*STATED GOAL*
Only the lines from the one containing "In which direction is the cyan" through the end of the data below should be copied, each exactly as written and with both ends kept.

[Geometry question dataset rows]
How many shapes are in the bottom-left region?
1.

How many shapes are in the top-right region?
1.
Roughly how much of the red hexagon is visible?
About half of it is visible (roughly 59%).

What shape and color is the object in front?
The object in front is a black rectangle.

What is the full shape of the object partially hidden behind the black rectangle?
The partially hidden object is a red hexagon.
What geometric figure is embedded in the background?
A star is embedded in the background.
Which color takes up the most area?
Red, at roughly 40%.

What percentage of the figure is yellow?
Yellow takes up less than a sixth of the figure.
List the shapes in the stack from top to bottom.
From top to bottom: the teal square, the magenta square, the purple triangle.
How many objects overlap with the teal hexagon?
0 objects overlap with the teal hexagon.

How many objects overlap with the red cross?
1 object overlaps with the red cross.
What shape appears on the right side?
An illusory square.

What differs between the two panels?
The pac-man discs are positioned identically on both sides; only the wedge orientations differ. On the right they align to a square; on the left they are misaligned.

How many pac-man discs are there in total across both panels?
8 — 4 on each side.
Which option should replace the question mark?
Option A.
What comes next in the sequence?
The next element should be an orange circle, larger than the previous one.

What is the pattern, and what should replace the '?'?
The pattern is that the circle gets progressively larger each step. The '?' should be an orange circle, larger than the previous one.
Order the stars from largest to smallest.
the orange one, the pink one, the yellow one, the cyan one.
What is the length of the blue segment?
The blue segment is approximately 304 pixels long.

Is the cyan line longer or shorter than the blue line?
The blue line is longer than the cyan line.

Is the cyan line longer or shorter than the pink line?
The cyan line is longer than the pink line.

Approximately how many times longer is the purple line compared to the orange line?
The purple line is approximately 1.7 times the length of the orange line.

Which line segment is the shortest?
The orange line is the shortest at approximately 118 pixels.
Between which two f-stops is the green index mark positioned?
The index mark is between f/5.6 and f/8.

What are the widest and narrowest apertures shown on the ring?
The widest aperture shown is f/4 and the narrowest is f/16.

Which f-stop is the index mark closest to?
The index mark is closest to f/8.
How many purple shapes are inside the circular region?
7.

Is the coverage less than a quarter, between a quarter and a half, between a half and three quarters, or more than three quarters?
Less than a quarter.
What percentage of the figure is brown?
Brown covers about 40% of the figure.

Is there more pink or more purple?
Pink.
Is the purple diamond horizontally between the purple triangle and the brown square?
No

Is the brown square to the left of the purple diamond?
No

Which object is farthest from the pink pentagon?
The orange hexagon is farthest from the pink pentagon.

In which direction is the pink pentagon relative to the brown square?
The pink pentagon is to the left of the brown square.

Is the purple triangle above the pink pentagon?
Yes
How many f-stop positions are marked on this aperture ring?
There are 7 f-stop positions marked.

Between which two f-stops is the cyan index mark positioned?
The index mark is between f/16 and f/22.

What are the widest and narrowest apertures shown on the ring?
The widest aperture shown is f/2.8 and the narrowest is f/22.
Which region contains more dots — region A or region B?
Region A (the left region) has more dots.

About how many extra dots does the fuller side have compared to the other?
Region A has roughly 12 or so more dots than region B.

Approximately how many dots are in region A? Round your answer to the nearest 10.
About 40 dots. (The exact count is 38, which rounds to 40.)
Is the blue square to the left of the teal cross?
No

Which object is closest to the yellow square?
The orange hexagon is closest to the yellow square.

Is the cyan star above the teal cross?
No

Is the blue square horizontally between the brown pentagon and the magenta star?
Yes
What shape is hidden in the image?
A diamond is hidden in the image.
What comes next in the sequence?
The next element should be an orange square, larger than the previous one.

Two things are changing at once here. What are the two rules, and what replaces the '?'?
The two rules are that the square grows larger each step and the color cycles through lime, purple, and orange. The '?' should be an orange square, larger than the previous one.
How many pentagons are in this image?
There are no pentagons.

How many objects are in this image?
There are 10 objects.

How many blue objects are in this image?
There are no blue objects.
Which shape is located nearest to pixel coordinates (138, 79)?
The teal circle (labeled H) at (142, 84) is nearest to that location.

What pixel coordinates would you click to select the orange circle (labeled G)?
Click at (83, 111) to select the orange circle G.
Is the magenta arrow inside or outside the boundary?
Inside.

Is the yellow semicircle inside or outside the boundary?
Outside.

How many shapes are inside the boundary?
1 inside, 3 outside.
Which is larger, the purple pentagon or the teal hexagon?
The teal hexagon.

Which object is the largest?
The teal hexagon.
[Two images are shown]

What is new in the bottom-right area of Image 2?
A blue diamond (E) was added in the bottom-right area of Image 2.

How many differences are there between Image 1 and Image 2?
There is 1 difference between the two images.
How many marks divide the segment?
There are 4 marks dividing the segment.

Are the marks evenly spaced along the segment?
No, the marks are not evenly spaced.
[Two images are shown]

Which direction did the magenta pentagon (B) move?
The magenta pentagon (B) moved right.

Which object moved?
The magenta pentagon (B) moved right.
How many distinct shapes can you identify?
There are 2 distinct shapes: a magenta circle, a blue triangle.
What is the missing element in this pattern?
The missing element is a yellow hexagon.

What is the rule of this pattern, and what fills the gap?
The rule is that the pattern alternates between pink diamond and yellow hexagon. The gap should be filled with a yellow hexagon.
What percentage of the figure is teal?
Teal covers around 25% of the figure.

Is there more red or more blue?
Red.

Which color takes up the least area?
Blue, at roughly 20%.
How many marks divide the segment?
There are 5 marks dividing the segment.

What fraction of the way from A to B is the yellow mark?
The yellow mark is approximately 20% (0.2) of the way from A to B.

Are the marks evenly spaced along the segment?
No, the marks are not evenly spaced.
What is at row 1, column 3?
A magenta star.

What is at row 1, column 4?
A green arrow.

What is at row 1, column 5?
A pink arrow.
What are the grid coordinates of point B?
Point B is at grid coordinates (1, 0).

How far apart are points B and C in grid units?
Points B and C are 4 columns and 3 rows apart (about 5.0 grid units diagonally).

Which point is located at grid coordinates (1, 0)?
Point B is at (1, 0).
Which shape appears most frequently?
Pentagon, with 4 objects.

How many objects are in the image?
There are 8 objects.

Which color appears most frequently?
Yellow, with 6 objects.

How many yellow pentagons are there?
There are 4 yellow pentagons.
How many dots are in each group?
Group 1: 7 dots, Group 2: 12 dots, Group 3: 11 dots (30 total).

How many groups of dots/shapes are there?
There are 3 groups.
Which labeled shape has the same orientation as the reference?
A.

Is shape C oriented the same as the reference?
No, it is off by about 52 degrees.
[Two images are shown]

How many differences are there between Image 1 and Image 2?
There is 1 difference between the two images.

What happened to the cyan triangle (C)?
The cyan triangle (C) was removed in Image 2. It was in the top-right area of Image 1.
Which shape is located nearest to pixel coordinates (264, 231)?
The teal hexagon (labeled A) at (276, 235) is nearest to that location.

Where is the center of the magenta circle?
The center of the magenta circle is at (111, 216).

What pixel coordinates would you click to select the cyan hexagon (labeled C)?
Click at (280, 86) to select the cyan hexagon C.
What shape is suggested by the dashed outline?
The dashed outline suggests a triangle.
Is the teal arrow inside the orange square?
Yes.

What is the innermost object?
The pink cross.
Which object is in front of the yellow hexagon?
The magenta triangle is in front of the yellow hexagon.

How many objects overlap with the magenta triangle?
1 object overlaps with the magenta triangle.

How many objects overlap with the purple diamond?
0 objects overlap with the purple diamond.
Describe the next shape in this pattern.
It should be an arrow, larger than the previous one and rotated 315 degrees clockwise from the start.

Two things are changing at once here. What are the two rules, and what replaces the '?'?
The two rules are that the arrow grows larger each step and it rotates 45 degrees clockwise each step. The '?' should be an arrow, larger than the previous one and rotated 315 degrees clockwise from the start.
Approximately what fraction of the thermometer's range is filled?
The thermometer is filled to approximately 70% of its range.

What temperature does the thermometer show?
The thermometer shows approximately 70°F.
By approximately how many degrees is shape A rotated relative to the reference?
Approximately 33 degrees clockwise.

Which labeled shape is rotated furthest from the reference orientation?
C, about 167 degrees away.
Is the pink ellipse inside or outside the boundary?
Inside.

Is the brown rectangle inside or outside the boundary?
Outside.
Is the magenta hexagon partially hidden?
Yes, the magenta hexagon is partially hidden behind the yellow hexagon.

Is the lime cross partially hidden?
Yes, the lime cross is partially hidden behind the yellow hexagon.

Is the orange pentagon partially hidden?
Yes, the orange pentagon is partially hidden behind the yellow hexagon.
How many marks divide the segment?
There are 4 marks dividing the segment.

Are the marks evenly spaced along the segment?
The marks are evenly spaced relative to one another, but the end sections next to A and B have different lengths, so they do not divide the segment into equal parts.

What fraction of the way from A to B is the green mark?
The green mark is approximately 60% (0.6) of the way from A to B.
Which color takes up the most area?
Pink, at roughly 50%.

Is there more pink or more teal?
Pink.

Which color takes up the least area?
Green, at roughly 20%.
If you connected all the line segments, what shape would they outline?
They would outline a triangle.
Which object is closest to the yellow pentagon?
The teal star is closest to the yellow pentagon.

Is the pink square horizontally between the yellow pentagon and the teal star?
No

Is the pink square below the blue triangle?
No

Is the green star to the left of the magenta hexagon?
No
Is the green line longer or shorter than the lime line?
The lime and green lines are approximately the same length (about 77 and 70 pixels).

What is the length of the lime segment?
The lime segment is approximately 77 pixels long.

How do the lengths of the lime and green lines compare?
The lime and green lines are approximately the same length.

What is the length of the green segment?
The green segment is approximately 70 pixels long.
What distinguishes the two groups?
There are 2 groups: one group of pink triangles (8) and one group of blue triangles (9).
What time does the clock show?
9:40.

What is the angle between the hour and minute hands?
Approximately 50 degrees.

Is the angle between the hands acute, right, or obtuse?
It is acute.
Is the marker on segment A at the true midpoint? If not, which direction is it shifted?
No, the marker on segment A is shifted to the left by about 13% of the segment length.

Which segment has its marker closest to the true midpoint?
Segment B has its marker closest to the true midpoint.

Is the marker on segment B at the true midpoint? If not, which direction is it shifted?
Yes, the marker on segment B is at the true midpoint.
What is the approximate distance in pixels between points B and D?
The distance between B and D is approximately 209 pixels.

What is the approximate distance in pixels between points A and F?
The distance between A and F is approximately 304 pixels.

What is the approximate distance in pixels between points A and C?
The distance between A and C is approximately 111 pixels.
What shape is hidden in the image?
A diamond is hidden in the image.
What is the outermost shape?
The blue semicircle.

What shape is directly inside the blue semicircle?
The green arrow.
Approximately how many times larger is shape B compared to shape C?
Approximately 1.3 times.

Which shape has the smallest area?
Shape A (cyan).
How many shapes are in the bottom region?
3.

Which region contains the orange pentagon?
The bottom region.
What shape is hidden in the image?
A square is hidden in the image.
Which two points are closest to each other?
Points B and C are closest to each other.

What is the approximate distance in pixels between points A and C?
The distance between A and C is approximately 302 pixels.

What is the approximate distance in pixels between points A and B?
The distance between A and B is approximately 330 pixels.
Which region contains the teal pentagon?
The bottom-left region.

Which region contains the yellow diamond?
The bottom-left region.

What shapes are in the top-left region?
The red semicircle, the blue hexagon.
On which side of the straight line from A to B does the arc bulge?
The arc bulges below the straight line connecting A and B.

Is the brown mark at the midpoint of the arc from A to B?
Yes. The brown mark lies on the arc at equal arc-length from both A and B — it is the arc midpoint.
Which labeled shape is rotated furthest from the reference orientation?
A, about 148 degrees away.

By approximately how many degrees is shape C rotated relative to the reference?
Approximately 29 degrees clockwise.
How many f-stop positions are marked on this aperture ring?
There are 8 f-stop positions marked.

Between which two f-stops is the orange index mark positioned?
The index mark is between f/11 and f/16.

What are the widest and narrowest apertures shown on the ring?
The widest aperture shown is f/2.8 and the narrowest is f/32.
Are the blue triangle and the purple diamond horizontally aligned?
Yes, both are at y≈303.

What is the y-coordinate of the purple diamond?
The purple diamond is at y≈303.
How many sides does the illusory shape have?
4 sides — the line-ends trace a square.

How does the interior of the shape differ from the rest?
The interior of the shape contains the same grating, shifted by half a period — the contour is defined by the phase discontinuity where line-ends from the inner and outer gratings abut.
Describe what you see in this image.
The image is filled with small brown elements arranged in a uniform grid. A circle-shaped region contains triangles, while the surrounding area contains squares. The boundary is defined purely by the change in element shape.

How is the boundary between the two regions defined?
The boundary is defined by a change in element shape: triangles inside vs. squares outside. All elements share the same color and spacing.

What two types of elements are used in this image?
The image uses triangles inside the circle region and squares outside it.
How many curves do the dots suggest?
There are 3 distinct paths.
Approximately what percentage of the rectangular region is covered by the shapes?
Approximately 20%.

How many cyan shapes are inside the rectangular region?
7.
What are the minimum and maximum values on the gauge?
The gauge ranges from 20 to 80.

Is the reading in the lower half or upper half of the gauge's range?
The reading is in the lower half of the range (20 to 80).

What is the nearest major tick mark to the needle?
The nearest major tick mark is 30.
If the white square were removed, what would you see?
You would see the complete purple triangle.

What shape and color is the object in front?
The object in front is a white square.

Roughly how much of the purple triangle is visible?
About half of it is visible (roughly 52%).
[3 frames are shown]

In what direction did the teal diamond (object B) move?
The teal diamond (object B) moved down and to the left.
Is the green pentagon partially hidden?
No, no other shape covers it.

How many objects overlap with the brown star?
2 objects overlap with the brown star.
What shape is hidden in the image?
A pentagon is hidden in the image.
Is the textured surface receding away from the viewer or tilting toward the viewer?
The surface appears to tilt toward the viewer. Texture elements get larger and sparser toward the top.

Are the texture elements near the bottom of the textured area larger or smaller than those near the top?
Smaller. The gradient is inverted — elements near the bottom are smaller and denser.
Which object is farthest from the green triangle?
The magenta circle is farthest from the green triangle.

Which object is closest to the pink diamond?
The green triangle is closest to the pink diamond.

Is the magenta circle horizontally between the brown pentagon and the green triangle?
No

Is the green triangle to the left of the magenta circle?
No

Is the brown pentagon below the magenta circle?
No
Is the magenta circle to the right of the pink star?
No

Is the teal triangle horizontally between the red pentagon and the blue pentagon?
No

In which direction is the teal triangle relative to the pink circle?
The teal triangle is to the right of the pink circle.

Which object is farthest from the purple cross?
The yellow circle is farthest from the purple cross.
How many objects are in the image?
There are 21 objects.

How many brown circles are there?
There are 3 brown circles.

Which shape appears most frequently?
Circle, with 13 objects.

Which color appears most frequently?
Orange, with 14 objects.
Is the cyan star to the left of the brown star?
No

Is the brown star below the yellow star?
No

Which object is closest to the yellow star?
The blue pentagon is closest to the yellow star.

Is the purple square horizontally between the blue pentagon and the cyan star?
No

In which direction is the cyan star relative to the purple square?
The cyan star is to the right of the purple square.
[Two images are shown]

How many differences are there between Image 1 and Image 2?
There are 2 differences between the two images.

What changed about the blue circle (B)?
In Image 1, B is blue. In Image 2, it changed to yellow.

*IN RESPONSE*
In which direction is the cyan star relative to the purple square?
The cyan star is to the right of the purple square.
[Two images are shown]

How many differences are there between Image 1 and Image 2?
There are 2 differences between the two images.

What changed about the blue circle (B)?
In Image 1, B is blue. In Image 2, it changed to yellow.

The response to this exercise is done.